_REQUIRED WORK_
Without the pictures, print each of the records below exactly as it appears.

BEGIN EXERCISE INPUT

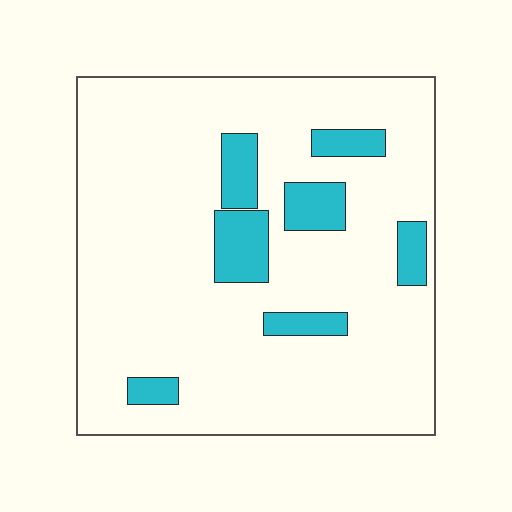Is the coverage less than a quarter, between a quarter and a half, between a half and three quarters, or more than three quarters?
Less than a quarter.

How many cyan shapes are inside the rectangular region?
7.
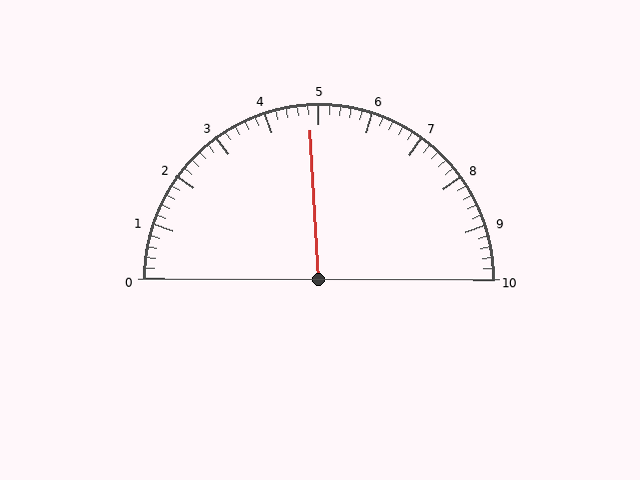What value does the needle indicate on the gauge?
The needle indicates approximately 4.8.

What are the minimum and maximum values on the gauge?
The gauge ranges from 0 to 10.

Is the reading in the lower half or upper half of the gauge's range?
The reading is in the lower half of the range (0 to 10).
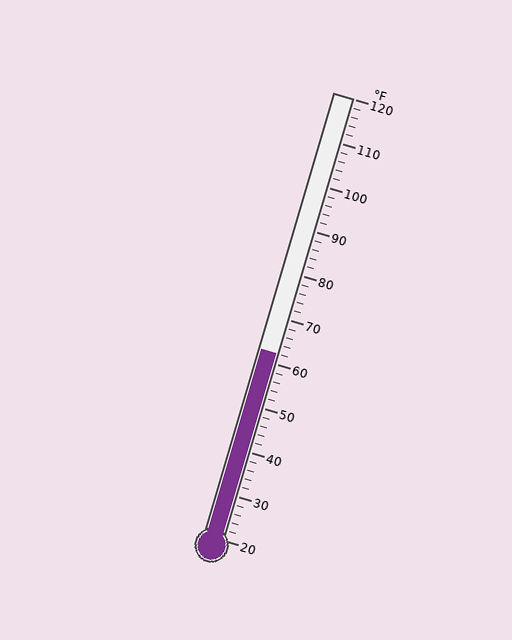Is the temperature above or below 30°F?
The temperature is above 30°F.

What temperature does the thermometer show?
The thermometer shows approximately 62°F.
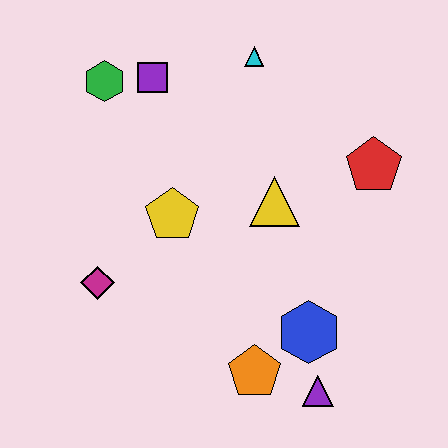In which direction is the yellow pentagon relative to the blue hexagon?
The yellow pentagon is to the left of the blue hexagon.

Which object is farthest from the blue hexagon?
The green hexagon is farthest from the blue hexagon.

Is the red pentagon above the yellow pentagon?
Yes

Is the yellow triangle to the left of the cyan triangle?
No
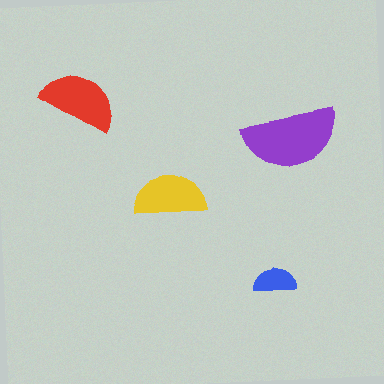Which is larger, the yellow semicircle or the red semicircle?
The red one.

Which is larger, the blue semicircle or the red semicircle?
The red one.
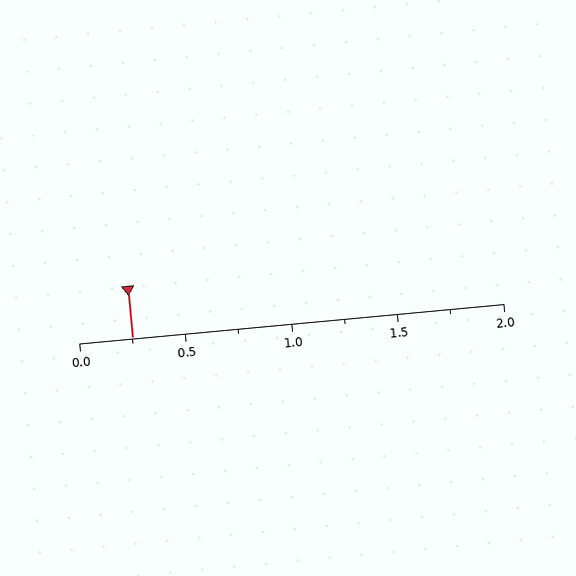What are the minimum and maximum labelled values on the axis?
The axis runs from 0.0 to 2.0.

END EXERCISE INPUT

_TASK SOLUTION_
Is the coverage less than a quarter, between a quarter and a half, between a half and three quarters, or more than three quarters?
Less than a quarter.

How many cyan shapes are inside the rectangular region?
7.
What value does the needle indicate on the gauge?
The needle indicates approximately 4.8.

What are the minimum and maximum values on the gauge?
The gauge ranges from 0 to 10.

Is the reading in the lower half or upper half of the gauge's range?
The reading is in the lower half of the range (0 to 10).
Is the temperature above or below 30°F?
The temperature is above 30°F.

What temperature does the thermometer show?
The thermometer shows approximately 62°F.
In which direction is the yellow pentagon relative to the blue hexagon?
The yellow pentagon is to the left of the blue hexagon.

Which object is farthest from the blue hexagon?
The green hexagon is farthest from the blue hexagon.

Is the red pentagon above the yellow pentagon?
Yes

Is the yellow triangle to the left of the cyan triangle?
No
Which is larger, the yellow semicircle or the red semicircle?
The red one.

Which is larger, the blue semicircle or the red semicircle?
The red one.
What are the minimum and maximum labelled values on the axis?
The axis runs from 0.0 to 2.0.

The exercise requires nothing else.